_REQUIREMENTS_: Output the material beneath exactly, leaving nothing out.

_DATA FOR PROCESSING_:
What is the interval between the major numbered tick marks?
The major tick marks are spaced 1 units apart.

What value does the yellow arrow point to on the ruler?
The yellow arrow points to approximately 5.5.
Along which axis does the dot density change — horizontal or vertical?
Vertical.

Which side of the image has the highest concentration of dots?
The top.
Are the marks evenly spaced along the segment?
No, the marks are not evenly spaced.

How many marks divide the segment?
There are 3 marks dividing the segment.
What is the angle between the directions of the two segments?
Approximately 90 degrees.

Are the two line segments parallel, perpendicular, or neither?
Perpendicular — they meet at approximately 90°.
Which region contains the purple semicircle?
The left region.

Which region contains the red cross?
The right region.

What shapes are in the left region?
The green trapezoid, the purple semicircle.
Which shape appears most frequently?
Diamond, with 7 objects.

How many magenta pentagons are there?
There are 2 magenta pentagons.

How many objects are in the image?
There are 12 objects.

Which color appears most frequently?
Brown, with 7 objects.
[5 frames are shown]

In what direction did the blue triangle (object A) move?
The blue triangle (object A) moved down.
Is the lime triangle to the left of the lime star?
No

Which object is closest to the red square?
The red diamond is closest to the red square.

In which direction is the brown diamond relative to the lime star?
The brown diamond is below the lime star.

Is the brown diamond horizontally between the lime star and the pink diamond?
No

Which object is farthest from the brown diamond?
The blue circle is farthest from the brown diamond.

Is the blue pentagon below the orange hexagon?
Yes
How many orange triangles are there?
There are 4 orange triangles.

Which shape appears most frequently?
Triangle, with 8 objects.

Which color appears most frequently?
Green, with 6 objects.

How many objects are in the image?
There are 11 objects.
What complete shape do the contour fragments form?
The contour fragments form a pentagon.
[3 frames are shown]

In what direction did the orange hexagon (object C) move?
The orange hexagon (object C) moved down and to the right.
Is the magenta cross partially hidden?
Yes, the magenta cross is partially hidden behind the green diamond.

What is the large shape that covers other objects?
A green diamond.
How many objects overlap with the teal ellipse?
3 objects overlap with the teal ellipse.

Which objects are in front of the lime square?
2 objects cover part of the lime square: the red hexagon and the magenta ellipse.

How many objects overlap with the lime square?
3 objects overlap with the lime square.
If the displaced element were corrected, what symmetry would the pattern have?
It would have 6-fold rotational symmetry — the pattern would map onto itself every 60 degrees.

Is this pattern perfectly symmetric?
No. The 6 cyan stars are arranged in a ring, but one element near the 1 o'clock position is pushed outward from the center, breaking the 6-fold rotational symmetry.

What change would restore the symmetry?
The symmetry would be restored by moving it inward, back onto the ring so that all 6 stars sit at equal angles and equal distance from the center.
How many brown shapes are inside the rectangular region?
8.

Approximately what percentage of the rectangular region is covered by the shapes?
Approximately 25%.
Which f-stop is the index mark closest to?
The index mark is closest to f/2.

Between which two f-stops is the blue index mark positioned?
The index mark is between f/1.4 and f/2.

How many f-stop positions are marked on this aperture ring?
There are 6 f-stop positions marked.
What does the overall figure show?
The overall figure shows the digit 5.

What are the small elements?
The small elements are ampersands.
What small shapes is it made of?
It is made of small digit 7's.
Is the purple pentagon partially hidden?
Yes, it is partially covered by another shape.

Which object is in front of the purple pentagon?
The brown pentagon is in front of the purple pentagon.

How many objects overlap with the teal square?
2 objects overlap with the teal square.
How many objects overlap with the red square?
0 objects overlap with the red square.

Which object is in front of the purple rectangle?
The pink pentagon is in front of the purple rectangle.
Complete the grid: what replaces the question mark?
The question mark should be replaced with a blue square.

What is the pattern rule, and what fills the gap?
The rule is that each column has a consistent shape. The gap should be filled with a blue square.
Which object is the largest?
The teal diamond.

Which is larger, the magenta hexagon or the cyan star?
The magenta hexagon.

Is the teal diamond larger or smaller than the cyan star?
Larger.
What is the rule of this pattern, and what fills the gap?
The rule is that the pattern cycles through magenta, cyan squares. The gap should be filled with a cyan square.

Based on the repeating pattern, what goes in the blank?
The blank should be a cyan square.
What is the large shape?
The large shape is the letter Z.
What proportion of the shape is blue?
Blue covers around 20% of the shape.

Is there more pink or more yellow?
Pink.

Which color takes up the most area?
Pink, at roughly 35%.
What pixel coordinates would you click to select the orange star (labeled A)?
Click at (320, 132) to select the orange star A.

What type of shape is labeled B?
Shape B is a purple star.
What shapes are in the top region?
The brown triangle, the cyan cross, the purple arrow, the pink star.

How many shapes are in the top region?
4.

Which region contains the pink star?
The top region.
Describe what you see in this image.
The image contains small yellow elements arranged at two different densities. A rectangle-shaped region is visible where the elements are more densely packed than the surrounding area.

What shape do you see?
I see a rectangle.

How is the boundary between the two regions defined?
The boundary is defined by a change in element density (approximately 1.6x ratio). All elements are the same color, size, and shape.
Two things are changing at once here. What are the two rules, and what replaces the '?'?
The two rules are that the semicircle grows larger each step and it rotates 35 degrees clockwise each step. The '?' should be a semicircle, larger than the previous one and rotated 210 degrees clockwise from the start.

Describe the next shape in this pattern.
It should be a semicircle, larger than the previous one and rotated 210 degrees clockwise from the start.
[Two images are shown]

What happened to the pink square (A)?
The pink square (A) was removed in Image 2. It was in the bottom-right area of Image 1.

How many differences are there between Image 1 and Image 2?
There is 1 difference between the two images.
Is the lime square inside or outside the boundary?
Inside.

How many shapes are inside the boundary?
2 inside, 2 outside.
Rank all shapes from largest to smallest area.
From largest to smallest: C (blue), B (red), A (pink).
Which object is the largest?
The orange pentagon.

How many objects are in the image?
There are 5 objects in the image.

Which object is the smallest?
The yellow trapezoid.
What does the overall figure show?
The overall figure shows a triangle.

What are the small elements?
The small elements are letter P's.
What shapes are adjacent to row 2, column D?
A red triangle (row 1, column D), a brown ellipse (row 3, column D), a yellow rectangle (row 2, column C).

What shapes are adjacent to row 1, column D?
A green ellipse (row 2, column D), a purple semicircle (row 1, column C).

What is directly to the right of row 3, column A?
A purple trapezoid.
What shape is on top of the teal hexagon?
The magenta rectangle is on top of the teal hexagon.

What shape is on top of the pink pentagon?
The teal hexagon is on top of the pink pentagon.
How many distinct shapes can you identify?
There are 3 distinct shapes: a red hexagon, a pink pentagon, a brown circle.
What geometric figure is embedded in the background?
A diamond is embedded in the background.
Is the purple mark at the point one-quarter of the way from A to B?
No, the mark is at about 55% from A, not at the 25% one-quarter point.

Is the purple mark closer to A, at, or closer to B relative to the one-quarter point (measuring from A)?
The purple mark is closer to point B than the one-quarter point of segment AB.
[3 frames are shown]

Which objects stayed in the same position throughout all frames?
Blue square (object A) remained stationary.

_RESULT OF THIS TASK_:
What is the interval between the major numbered tick marks?
The major tick marks are spaced 1 units apart.

What value does the yellow arrow point to on the ruler?
The yellow arrow points to approximately 5.5.
Along which axis does the dot density change — horizontal or vertical?
Vertical.

Which side of the image has the highest concentration of dots?
The top.
Are the marks evenly spaced along the segment?
No, the marks are not evenly spaced.

How many marks divide the segment?
There are 3 marks dividing the segment.
What is the angle between the directions of the two segments?
Approximately 90 degrees.

Are the two line segments parallel, perpendicular, or neither?
Perpendicular — they meet at approximately 90°.
Which region contains the purple semicircle?
The left region.

Which region contains the red cross?
The right region.

What shapes are in the left region?
The green trapezoid, the purple semicircle.
Which shape appears most frequently?
Diamond, with 7 objects.

How many magenta pentagons are there?
There are 2 magenta pentagons.

How many objects are in the image?
There are 12 objects.

Which color appears most frequently?
Brown, with 7 objects.
[5 frames are shown]

In what direction did the blue triangle (object A) move?
The blue triangle (object A) moved down.
Is the lime triangle to the left of the lime star?
No

Which object is closest to the red square?
The red diamond is closest to the red square.

In which direction is the brown diamond relative to the lime star?
The brown diamond is below the lime star.

Is the brown diamond horizontally between the lime star and the pink diamond?
No

Which object is farthest from the brown diamond?
The blue circle is farthest from the brown diamond.

Is the blue pentagon below the orange hexagon?
Yes
How many orange triangles are there?
There are 4 orange triangles.

Which shape appears most frequently?
Triangle, with 8 objects.

Which color appears most frequently?
Green, with 6 objects.

How many objects are in the image?
There are 11 objects.
What complete shape do the contour fragments form?
The contour fragments form a pentagon.
[3 frames are shown]

In what direction did the orange hexagon (object C) move?
The orange hexagon (object C) moved down and to the right.
Is the magenta cross partially hidden?
Yes, the magenta cross is partially hidden behind the green diamond.

What is the large shape that covers other objects?
A green diamond.
How many objects overlap with the teal ellipse?
3 objects overlap with the teal ellipse.

Which objects are in front of the lime square?
2 objects cover part of the lime square: the red hexagon and the magenta ellipse.

How many objects overlap with the lime square?
3 objects overlap with the lime square.
If the displaced element were corrected, what symmetry would the pattern have?
It would have 6-fold rotational symmetry — the pattern would map onto itself every 60 degrees.

Is this pattern perfectly symmetric?
No. The 6 cyan stars are arranged in a ring, but one element near the 1 o'clock position is pushed outward from the center, breaking the 6-fold rotational symmetry.

What change would restore the symmetry?
The symmetry would be restored by moving it inward, back onto the ring so that all 6 stars sit at equal angles and equal distance from the center.
How many brown shapes are inside the rectangular region?
8.

Approximately what percentage of the rectangular region is covered by the shapes?
Approximately 25%.
Which f-stop is the index mark closest to?
The index mark is closest to f/2.

Between which two f-stops is the blue index mark positioned?
The index mark is between f/1.4 and f/2.

How many f-stop positions are marked on this aperture ring?
There are 6 f-stop positions marked.
What does the overall figure show?
The overall figure shows the digit 5.

What are the small elements?
The small elements are ampersands.
What small shapes is it made of?
It is made of small digit 7's.
Is the purple pentagon partially hidden?
Yes, it is partially covered by another shape.

Which object is in front of the purple pentagon?
The brown pentagon is in front of the purple pentagon.

How many objects overlap with the teal square?
2 objects overlap with the teal square.
How many objects overlap with the red square?
0 objects overlap with the red square.

Which object is in front of the purple rectangle?
The pink pentagon is in front of the purple rectangle.
Complete the grid: what replaces the question mark?
The question mark should be replaced with a blue square.

What is the pattern rule, and what fills the gap?
The rule is that each column has a consistent shape. The gap should be filled with a blue square.
Which object is the largest?
The teal diamond.

Which is larger, the magenta hexagon or the cyan star?
The magenta hexagon.

Is the teal diamond larger or smaller than the cyan star?
Larger.
What is the rule of this pattern, and what fills the gap?
The rule is that the pattern cycles through magenta, cyan squares. The gap should be filled with a cyan square.

Based on the repeating pattern, what goes in the blank?
The blank should be a cyan square.
What is the large shape?
The large shape is the letter Z.
What proportion of the shape is blue?
Blue covers around 20% of the shape.

Is there more pink or more yellow?
Pink.

Which color takes up the most area?
Pink, at roughly 35%.
What pixel coordinates would you click to select the orange star (labeled A)?
Click at (320, 132) to select the orange star A.

What type of shape is labeled B?
Shape B is a purple star.
What shapes are in the top region?
The brown triangle, the cyan cross, the purple arrow, the pink star.

How many shapes are in the top region?
4.

Which region contains the pink star?
The top region.
Describe what you see in this image.
The image contains small yellow elements arranged at two different densities. A rectangle-shaped region is visible where the elements are more densely packed than the surrounding area.

What shape do you see?
I see a rectangle.

How is the boundary between the two regions defined?
The boundary is defined by a change in element density (approximately 1.6x ratio). All elements are the same color, size, and shape.
Two things are changing at once here. What are the two rules, and what replaces the '?'?
The two rules are that the semicircle grows larger each step and it rotates 35 degrees clockwise each step. The '?' should be a semicircle, larger than the previous one and rotated 210 degrees clockwise from the start.

Describe the next shape in this pattern.
It should be a semicircle, larger than the previous one and rotated 210 degrees clockwise from the start.
[Two images are shown]

What happened to the pink square (A)?
The pink square (A) was removed in Image 2. It was in the bottom-right area of Image 1.

How many differences are there between Image 1 and Image 2?
There is 1 difference between the two images.
Is the lime square inside or outside the boundary?
Inside.

How many shapes are inside the boundary?
2 inside, 2 outside.
Rank all shapes from largest to smallest area.
From largest to smallest: C (blue), B (red), A (pink).
Which object is the largest?
The orange pentagon.

How many objects are in the image?
There are 5 objects in the image.

Which object is the smallest?
The yellow trapezoid.
What does the overall figure show?
The overall figure shows a triangle.

What are the small elements?
The small elements are letter P's.
What shapes are adjacent to row 2, column D?
A red triangle (row 1, column D), a brown ellipse (row 3, column D), a yellow rectangle (row 2, column C).

What shapes are adjacent to row 1, column D?
A green ellipse (row 2, column D), a purple semicircle (row 1, column C).

What is directly to the right of row 3, column A?
A purple trapezoid.
What shape is on top of the teal hexagon?
The magenta rectangle is on top of the teal hexagon.

What shape is on top of the pink pentagon?
The teal hexagon is on top of the pink pentagon.
How many distinct shapes can you identify?
There are 3 distinct shapes: a red hexagon, a pink pentagon, a brown circle.
What geometric figure is embedded in the background?
A diamond is embedded in the background.
Is the purple mark at the point one-quarter of the way from A to B?
No, the mark is at about 55% from A, not at the 25% one-quarter point.

Is the purple mark closer to A, at, or closer to B relative to the one-quarter point (measuring from A)?
The purple mark is closer to point B than the one-quarter point of segment AB.
[3 frames are shown]

Which objects stayed in the same position throughout all frames?
Blue square (object A) remained stationary.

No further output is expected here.